Given instruction |
Omit images. Retype all entries verbatim.

(Records excerpted from a collection)

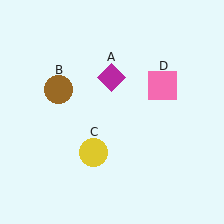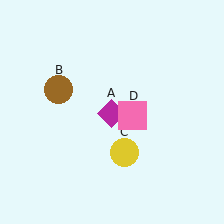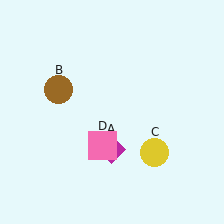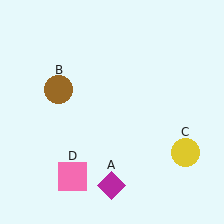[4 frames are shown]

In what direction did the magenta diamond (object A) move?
The magenta diamond (object A) moved down.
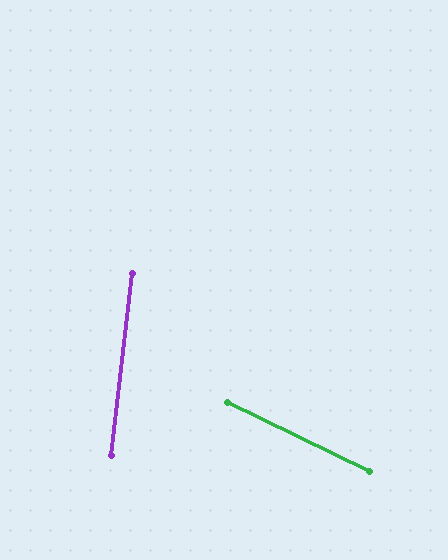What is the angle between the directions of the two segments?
Approximately 71 degrees.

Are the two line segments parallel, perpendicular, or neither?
Neither parallel nor perpendicular — they differ by about 71°.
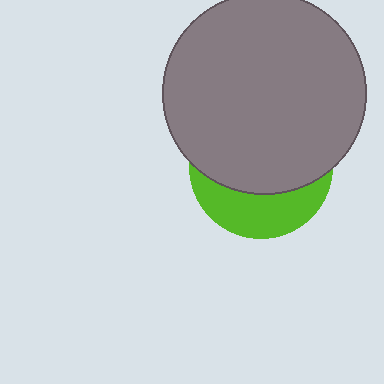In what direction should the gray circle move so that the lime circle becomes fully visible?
The gray circle should move up. That is the shortest direction to clear the overlap and leave the lime circle fully visible.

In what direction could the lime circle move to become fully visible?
The lime circle could move down. That would shift it out from behind the gray circle entirely.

Answer |
[4 frames are shown]

In what direction did the magenta diamond (object A) move?
The magenta diamond (object A) moved down.
What is the angle between the directions of the two segments?
Approximately 71 degrees.

Are the two line segments parallel, perpendicular, or neither?
Neither parallel nor perpendicular — they differ by about 71°.
In what direction should the gray circle move so that the lime circle becomes fully visible?
The gray circle should move up. That is the shortest direction to clear the overlap and leave the lime circle fully visible.

In what direction could the lime circle move to become fully visible?
The lime circle could move down. That would shift it out from behind the gray circle entirely.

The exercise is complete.